» What you should do:
Go through the entries below and retype them exactly, omitting each picture.

» Record set:
○ ○ ○ ○

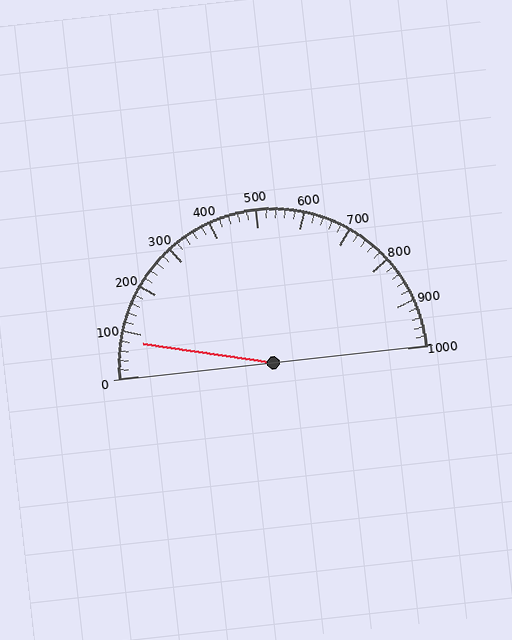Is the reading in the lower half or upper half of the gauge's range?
The reading is in the lower half of the range (0 to 1000).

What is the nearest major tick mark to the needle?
The nearest major tick mark is 100.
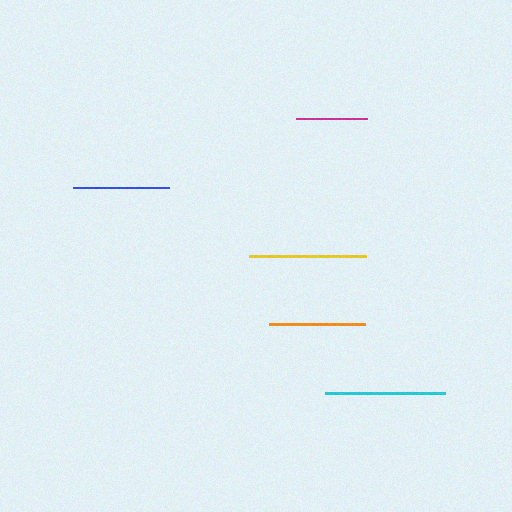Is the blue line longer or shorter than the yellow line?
The yellow line is longer than the blue line.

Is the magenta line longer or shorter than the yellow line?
The yellow line is longer than the magenta line.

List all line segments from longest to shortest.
From longest to shortest: cyan and yellow (about equal), orange and blue (about equal), magenta.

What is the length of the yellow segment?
The yellow segment is approximately 117 pixels long.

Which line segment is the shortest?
The magenta line is the shortest at approximately 71 pixels.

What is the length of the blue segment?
The blue segment is approximately 96 pixels long.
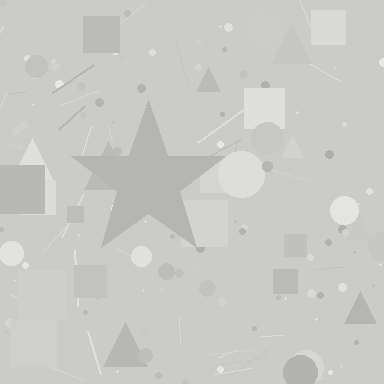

○ ○ ○ ○

» Answer to the exercise:
Is the reading in the lower half or upper half of the gauge's range?
The reading is in the lower half of the range (0 to 1000).

What is the nearest major tick mark to the needle?
The nearest major tick mark is 100.
Is the blue line longer or shorter than the yellow line?
The yellow line is longer than the blue line.

Is the magenta line longer or shorter than the yellow line?
The yellow line is longer than the magenta line.

List all line segments from longest to shortest.
From longest to shortest: cyan and yellow (about equal), orange and blue (about equal), magenta.

What is the length of the yellow segment?
The yellow segment is approximately 117 pixels long.

Which line segment is the shortest?
The magenta line is the shortest at approximately 71 pixels.

What is the length of the blue segment?
The blue segment is approximately 96 pixels long.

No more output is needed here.